WORK TO COMPLETE
Everything from the line containing "List all circles from largest to smallest." through the last line of the data below is to be retyped exactly, apart from the pictures.
__________
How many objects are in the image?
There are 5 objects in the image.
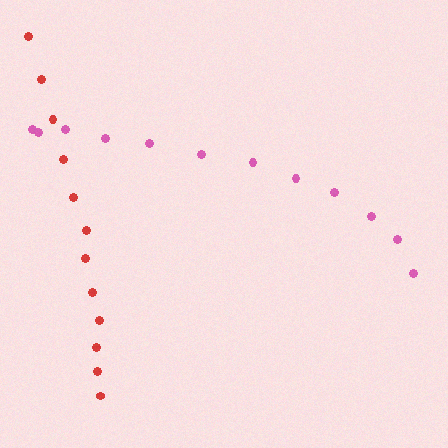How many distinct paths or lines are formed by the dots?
There are 2 distinct paths.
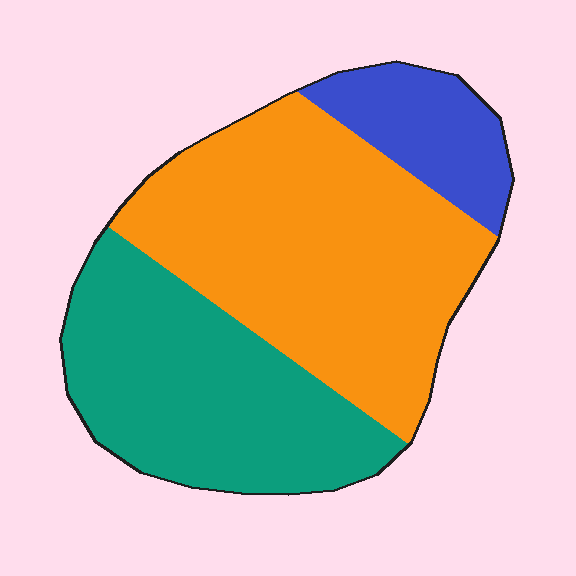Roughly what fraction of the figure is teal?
Teal covers around 35% of the figure.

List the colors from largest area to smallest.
From largest to smallest: orange, teal, blue.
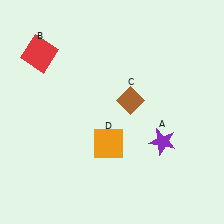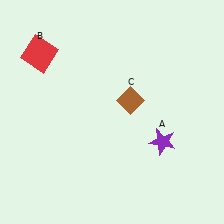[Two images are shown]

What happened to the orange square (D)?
The orange square (D) was removed in Image 2. It was in the bottom-left area of Image 1.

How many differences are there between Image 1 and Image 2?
There is 1 difference between the two images.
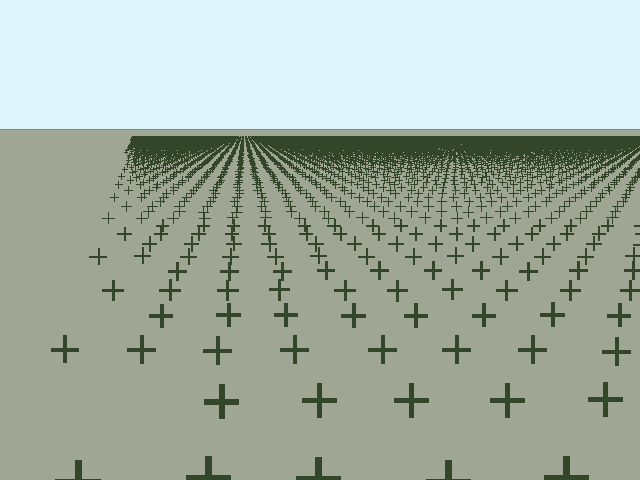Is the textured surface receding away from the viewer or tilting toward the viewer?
The surface is receding away from the viewer. Texture elements get smaller and denser toward the top.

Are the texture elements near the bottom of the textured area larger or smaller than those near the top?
Larger. Near the bottom, elements are closer to the viewer and appear at a bigger on-screen size.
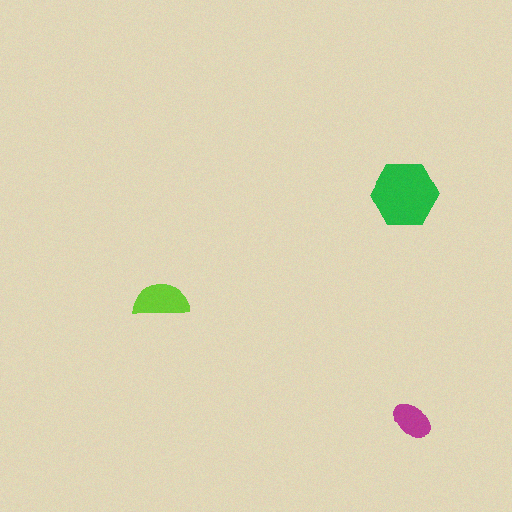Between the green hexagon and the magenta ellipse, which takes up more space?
The green hexagon.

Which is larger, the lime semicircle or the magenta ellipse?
The lime semicircle.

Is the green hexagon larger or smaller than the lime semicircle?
Larger.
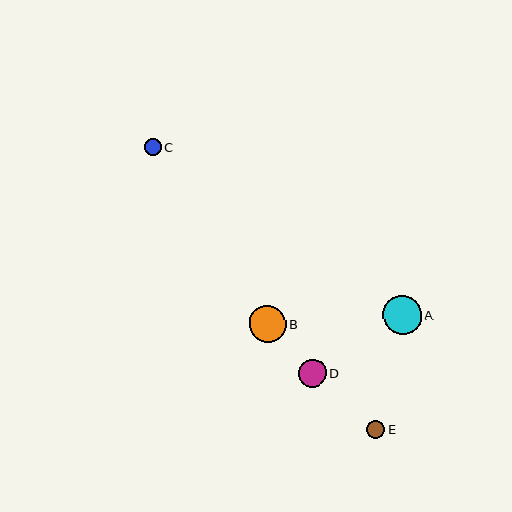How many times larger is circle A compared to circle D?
Circle A is approximately 1.4 times the size of circle D.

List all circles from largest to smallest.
From largest to smallest: A, B, D, E, C.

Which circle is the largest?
Circle A is the largest with a size of approximately 39 pixels.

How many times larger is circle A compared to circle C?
Circle A is approximately 2.3 times the size of circle C.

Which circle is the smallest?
Circle C is the smallest with a size of approximately 17 pixels.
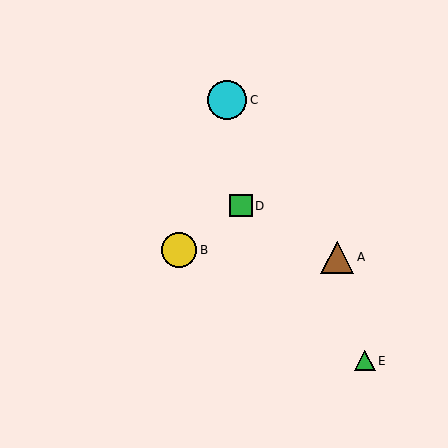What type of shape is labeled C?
Shape C is a cyan circle.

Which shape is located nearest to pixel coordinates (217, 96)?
The cyan circle (labeled C) at (227, 100) is nearest to that location.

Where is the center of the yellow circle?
The center of the yellow circle is at (179, 250).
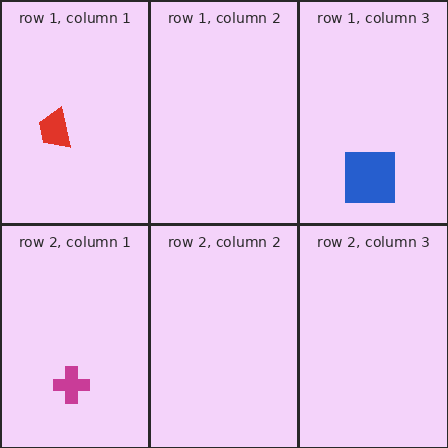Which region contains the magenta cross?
The row 2, column 1 region.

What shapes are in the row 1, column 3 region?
The blue square.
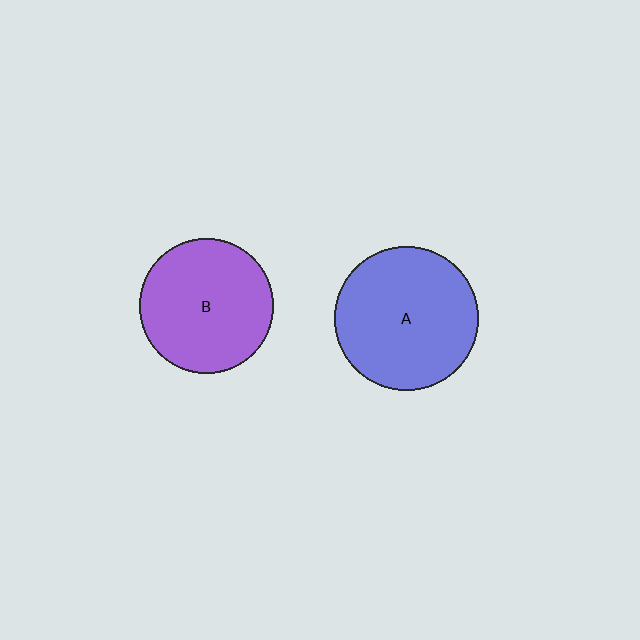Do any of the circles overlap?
No, none of the circles overlap.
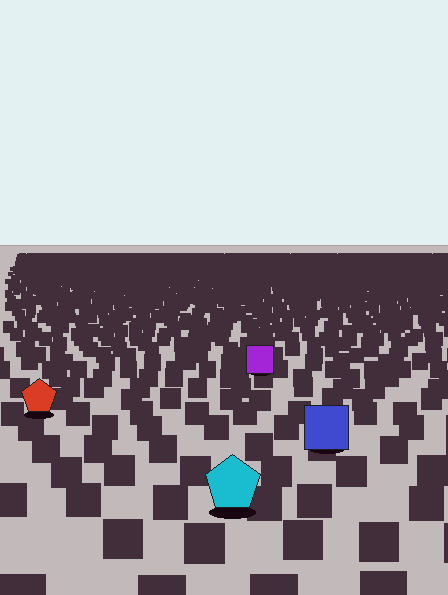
__________
CORRECT RESULT
List all circles from largest to smallest.
From largest to smallest: A, B, D, E, C.

Which circle is the largest?
Circle A is the largest with a size of approximately 39 pixels.

How many times larger is circle A compared to circle C?
Circle A is approximately 2.3 times the size of circle C.

Which circle is the smallest?
Circle C is the smallest with a size of approximately 17 pixels.
What type of shape is labeled C?
Shape C is a cyan circle.

Which shape is located nearest to pixel coordinates (217, 96)?
The cyan circle (labeled C) at (227, 100) is nearest to that location.

Where is the center of the yellow circle?
The center of the yellow circle is at (179, 250).
Which region contains the magenta cross?
The row 2, column 1 region.

What shapes are in the row 1, column 3 region?
The blue square.
Do any of the circles overlap?
No, none of the circles overlap.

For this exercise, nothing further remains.